Description of the task — Extract the text of each entry below exactly, leaving every image behind.

Extracted data entries
::::::::

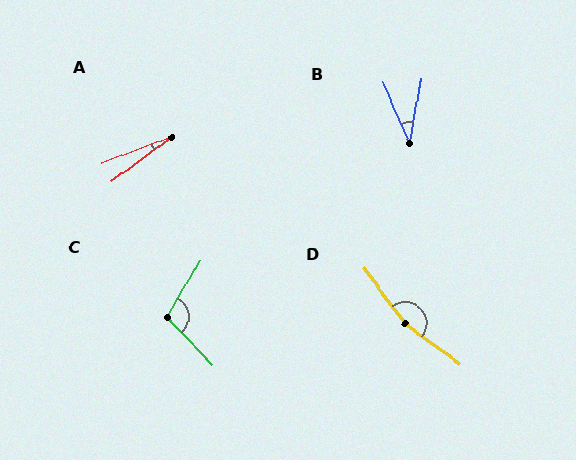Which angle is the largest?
D, at approximately 163 degrees.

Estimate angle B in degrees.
Approximately 34 degrees.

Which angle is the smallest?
A, at approximately 16 degrees.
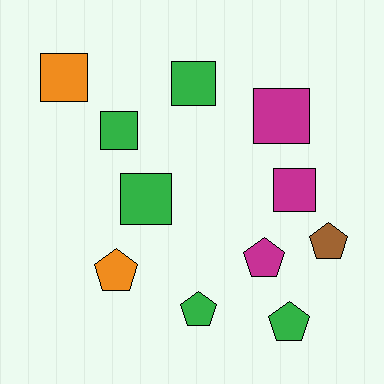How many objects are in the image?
There are 11 objects.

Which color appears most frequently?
Green, with 5 objects.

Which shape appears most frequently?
Square, with 6 objects.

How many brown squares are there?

::::::::

The solution —
Which angle is the largest?
D, at approximately 163 degrees.

Estimate angle B in degrees.
Approximately 34 degrees.

Which angle is the smallest?
A, at approximately 16 degrees.
How many objects are in the image?
There are 11 objects.

Which color appears most frequently?
Green, with 5 objects.

Which shape appears most frequently?
Square, with 6 objects.

How many brown squares are there?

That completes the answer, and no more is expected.